Material for the task:
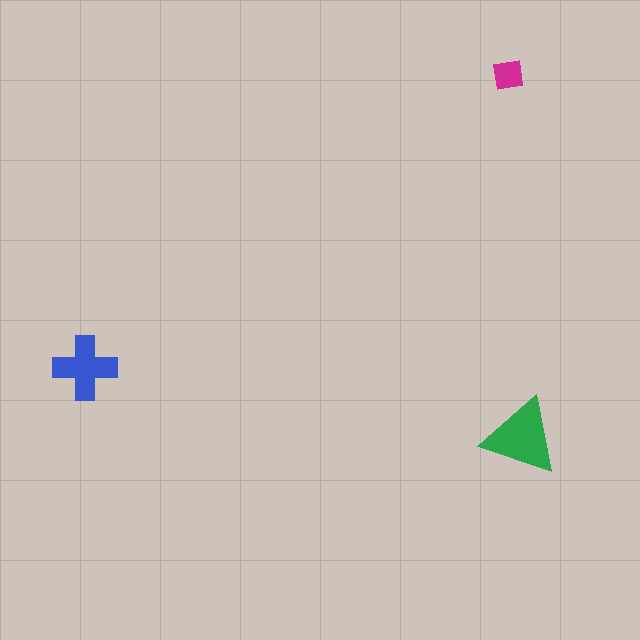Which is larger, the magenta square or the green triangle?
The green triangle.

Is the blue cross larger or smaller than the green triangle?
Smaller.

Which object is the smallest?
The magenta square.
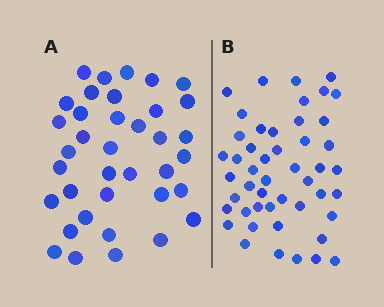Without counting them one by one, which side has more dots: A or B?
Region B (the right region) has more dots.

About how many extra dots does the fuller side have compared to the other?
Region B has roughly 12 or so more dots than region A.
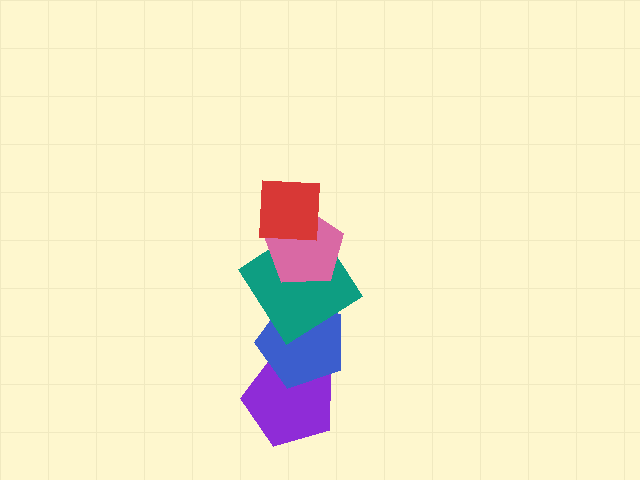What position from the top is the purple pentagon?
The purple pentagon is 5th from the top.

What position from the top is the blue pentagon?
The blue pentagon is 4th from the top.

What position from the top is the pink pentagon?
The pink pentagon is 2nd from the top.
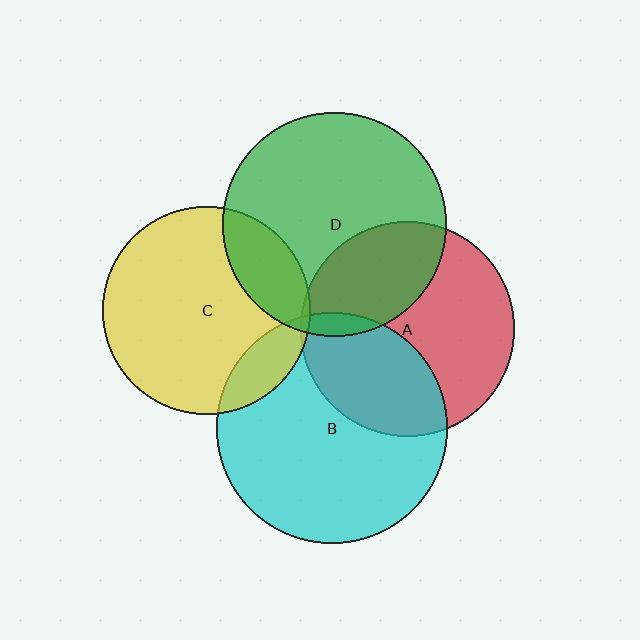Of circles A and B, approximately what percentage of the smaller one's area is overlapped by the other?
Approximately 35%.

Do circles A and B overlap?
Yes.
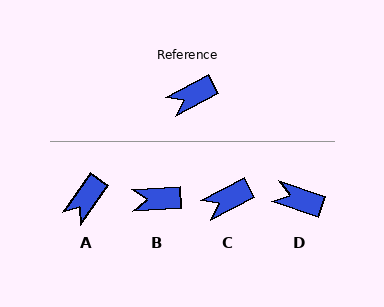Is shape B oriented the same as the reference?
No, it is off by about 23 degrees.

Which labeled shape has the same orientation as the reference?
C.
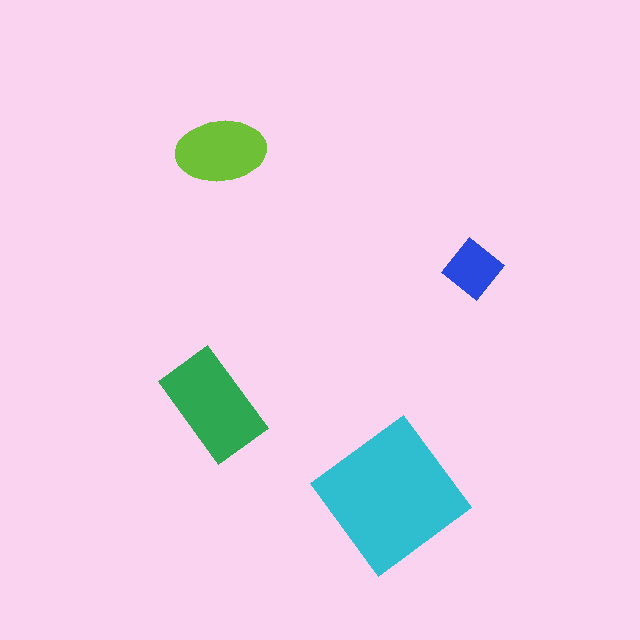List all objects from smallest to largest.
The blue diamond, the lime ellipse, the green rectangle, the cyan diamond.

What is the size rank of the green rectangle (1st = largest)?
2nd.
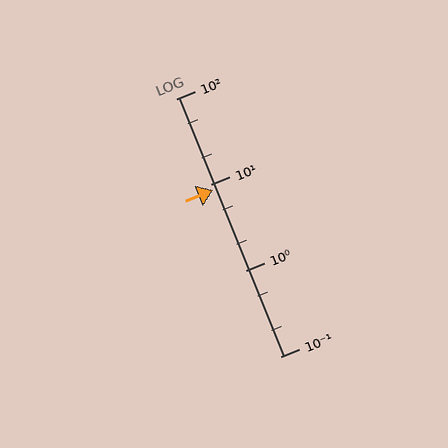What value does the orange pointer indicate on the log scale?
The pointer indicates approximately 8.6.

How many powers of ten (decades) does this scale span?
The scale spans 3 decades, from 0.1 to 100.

What to produce: Transcribe the records above exactly, omitting every picture they contain.

The response:
Which is larger, the magenta square or the green triangle?
The green triangle.

Is the blue cross larger or smaller than the green triangle?
Smaller.

Which object is the smallest?
The magenta square.
Without counting them one by one, which side has more dots: A or B?
Region B (the right region) has more dots.

About how many extra dots does the fuller side have compared to the other?
Region B has roughly 12 or so more dots than region A.
What position from the top is the purple pentagon?
The purple pentagon is 5th from the top.

What position from the top is the blue pentagon?
The blue pentagon is 4th from the top.

What position from the top is the pink pentagon?
The pink pentagon is 2nd from the top.
Of circles A and B, approximately what percentage of the smaller one's area is overlapped by the other?
Approximately 35%.

Do circles A and B overlap?
Yes.
Is shape B oriented the same as the reference?
No, it is off by about 23 degrees.

Which labeled shape has the same orientation as the reference?
C.
List all objects from smallest to largest.
The blue diamond, the lime ellipse, the green rectangle, the cyan diamond.

What is the size rank of the green rectangle (1st = largest)?
2nd.
What value does the orange pointer indicate on the log scale?
The pointer indicates approximately 8.6.

How many powers of ten (decades) does this scale span?
The scale spans 3 decades, from 0.1 to 100.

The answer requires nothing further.